DO THIS
Copy the material that follows word for word and omit its pictures.

DATA RECORDS
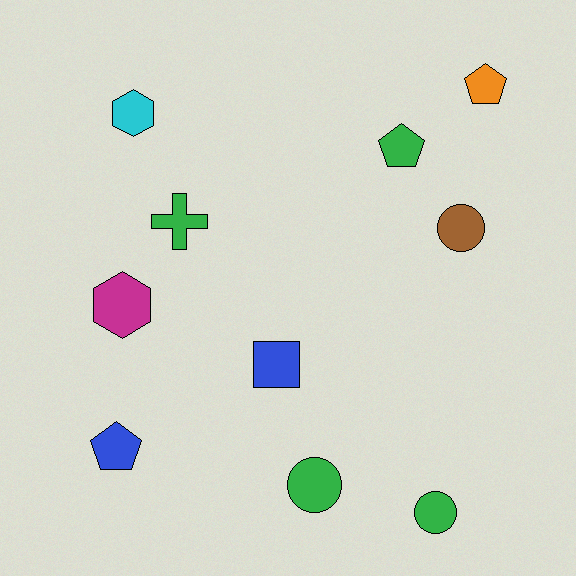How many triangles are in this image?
There are no triangles.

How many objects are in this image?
There are 10 objects.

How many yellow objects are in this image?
There are no yellow objects.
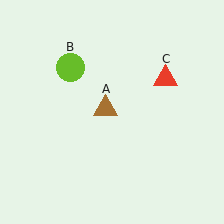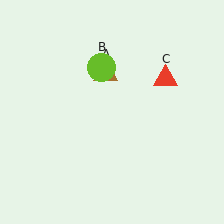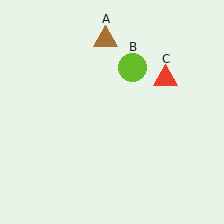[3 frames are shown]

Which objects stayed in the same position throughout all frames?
Red triangle (object C) remained stationary.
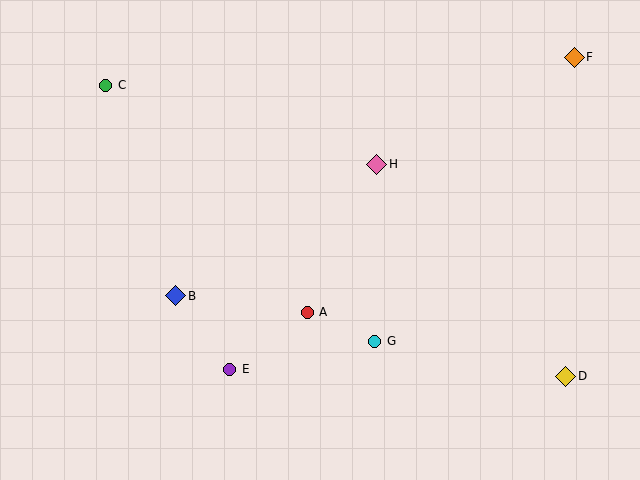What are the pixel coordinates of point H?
Point H is at (377, 164).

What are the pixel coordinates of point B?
Point B is at (176, 296).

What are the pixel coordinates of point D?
Point D is at (566, 376).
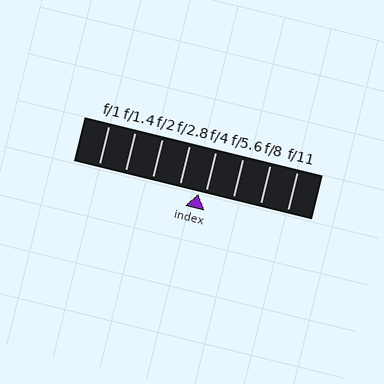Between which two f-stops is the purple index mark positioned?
The index mark is between f/2.8 and f/4.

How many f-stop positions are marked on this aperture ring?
There are 8 f-stop positions marked.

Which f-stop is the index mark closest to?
The index mark is closest to f/4.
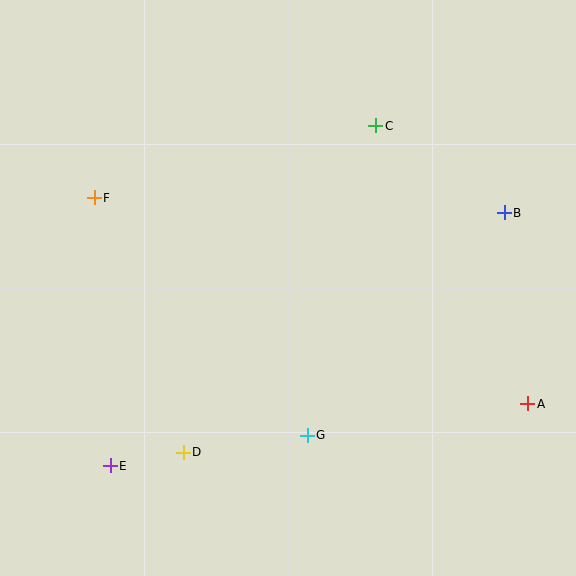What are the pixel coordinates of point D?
Point D is at (183, 452).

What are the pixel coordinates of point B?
Point B is at (504, 213).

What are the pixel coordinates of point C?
Point C is at (376, 126).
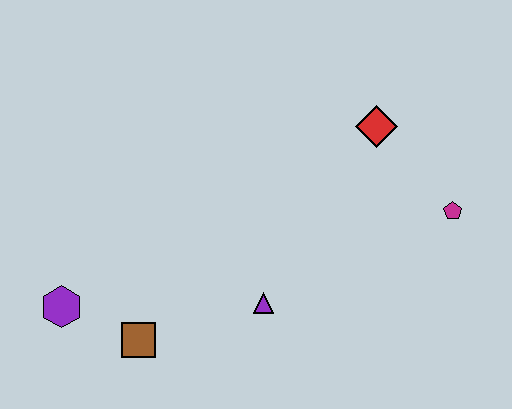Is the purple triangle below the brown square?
No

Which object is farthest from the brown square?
The magenta pentagon is farthest from the brown square.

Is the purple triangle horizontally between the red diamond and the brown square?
Yes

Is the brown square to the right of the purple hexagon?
Yes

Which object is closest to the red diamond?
The magenta pentagon is closest to the red diamond.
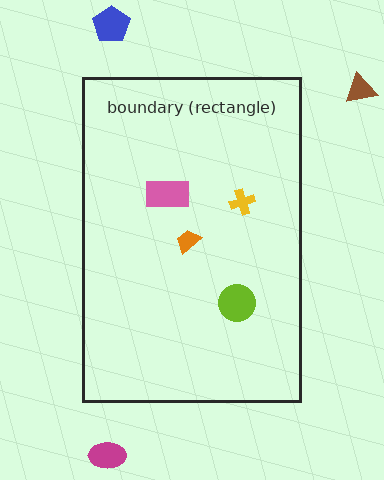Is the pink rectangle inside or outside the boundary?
Inside.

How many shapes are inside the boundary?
4 inside, 3 outside.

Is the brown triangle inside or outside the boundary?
Outside.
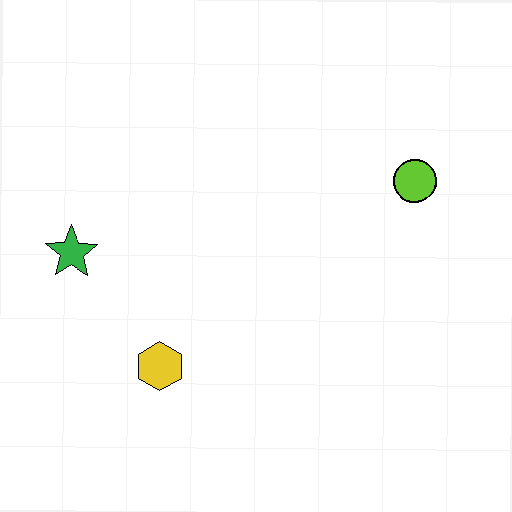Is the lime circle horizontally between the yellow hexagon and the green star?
No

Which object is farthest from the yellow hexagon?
The lime circle is farthest from the yellow hexagon.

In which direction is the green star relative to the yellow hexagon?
The green star is above the yellow hexagon.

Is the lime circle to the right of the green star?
Yes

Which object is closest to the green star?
The yellow hexagon is closest to the green star.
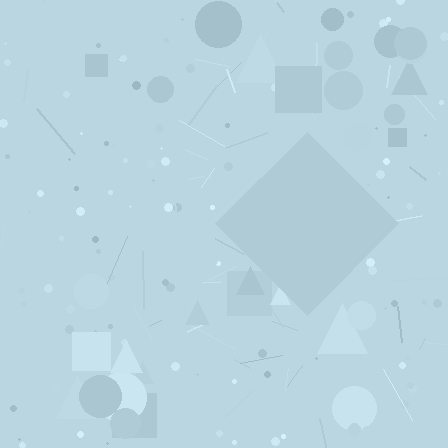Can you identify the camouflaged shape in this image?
The camouflaged shape is a diamond.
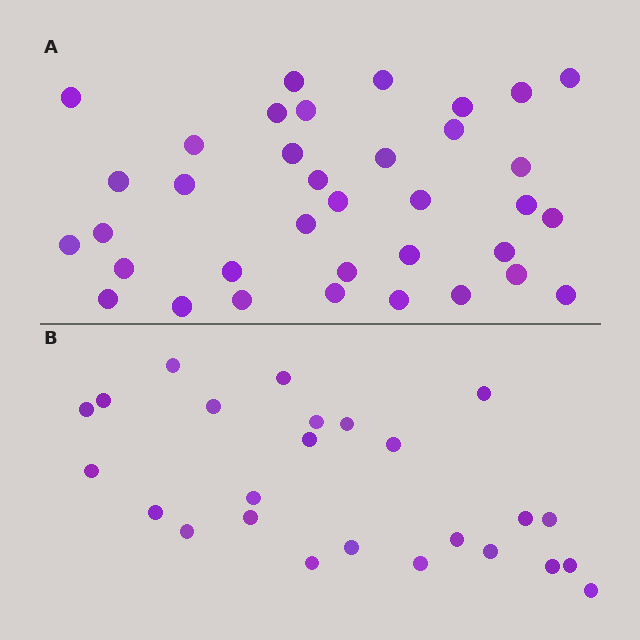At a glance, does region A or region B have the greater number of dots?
Region A (the top region) has more dots.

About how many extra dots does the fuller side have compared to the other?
Region A has roughly 12 or so more dots than region B.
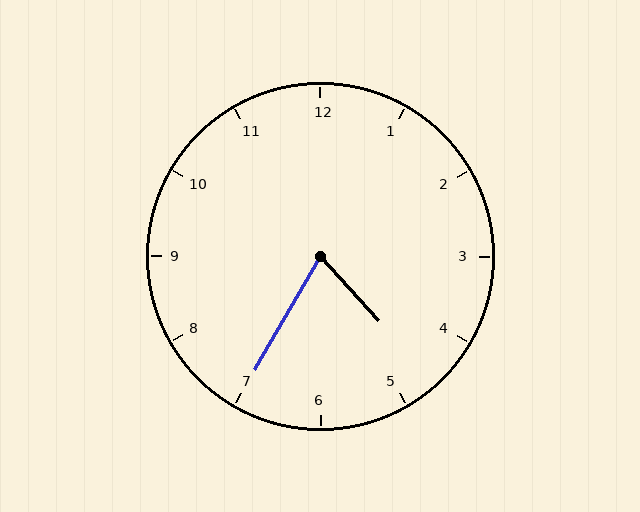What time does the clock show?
4:35.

RESULT FOR THIS TASK
How many triangles are in this image?
There are no triangles.

How many objects are in this image?
There are 10 objects.

How many yellow objects are in this image?
There are no yellow objects.
[3 frames are shown]

Which objects stayed in the same position throughout all frames?
Red triangle (object C) remained stationary.
What are the pixel coordinates of point H?
Point H is at (377, 164).

What are the pixel coordinates of point B?
Point B is at (176, 296).

What are the pixel coordinates of point D?
Point D is at (566, 376).
Between which two f-stops is the purple index mark positioned?
The index mark is between f/2.8 and f/4.

How many f-stop positions are marked on this aperture ring?
There are 8 f-stop positions marked.

Which f-stop is the index mark closest to?
The index mark is closest to f/4.
What are the pixel coordinates of point D?
Point D is at (183, 452).

What are the pixel coordinates of point B?
Point B is at (504, 213).

What are the pixel coordinates of point C?
Point C is at (376, 126).
Is the purple triangle below the brown square?
No

Which object is farthest from the brown square?
The magenta pentagon is farthest from the brown square.

Is the purple triangle horizontally between the red diamond and the brown square?
Yes

Is the brown square to the right of the purple hexagon?
Yes

Which object is closest to the red diamond?
The magenta pentagon is closest to the red diamond.
Is the pink rectangle inside or outside the boundary?
Inside.

How many shapes are inside the boundary?
4 inside, 3 outside.

Is the brown triangle inside or outside the boundary?
Outside.
Is the lime circle horizontally between the yellow hexagon and the green star?
No

Which object is farthest from the yellow hexagon?
The lime circle is farthest from the yellow hexagon.

In which direction is the green star relative to the yellow hexagon?
The green star is above the yellow hexagon.

Is the lime circle to the right of the green star?
Yes

Which object is closest to the green star?
The yellow hexagon is closest to the green star.
Can you identify the camouflaged shape in this image?
The camouflaged shape is a diamond.
At a glance, does region A or region B have the greater number of dots?
Region A (the top region) has more dots.

About how many extra dots does the fuller side have compared to the other?
Region A has roughly 12 or so more dots than region B.
What time does the clock show?
4:35.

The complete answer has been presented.